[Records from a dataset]
————————

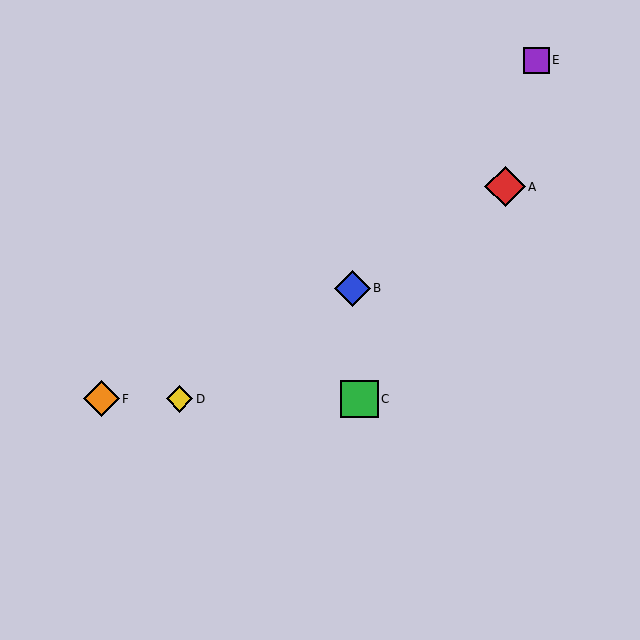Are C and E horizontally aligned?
No, C is at y≈399 and E is at y≈60.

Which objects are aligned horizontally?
Objects C, D, F are aligned horizontally.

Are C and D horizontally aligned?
Yes, both are at y≈399.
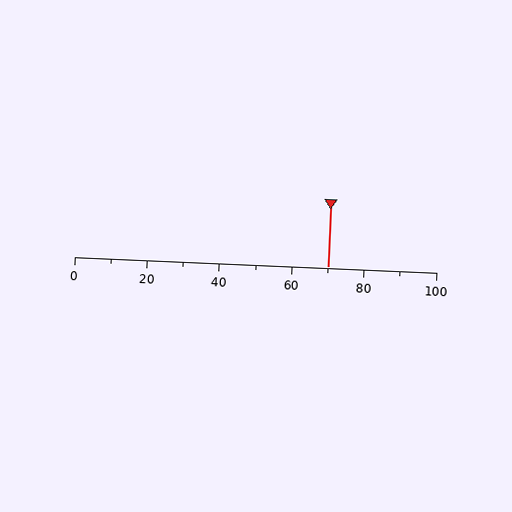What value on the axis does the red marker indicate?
The marker indicates approximately 70.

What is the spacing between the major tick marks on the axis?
The major ticks are spaced 20 apart.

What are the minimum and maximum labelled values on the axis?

————————

Leaving the pictures aside, transcribe the entire listing exactly.

Are C and E horizontally aligned?
No, C is at y≈399 and E is at y≈60.

Which objects are aligned horizontally?
Objects C, D, F are aligned horizontally.

Are C and D horizontally aligned?
Yes, both are at y≈399.
What value on the axis does the red marker indicate?
The marker indicates approximately 70.

What is the spacing between the major tick marks on the axis?
The major ticks are spaced 20 apart.

What are the minimum and maximum labelled values on the axis?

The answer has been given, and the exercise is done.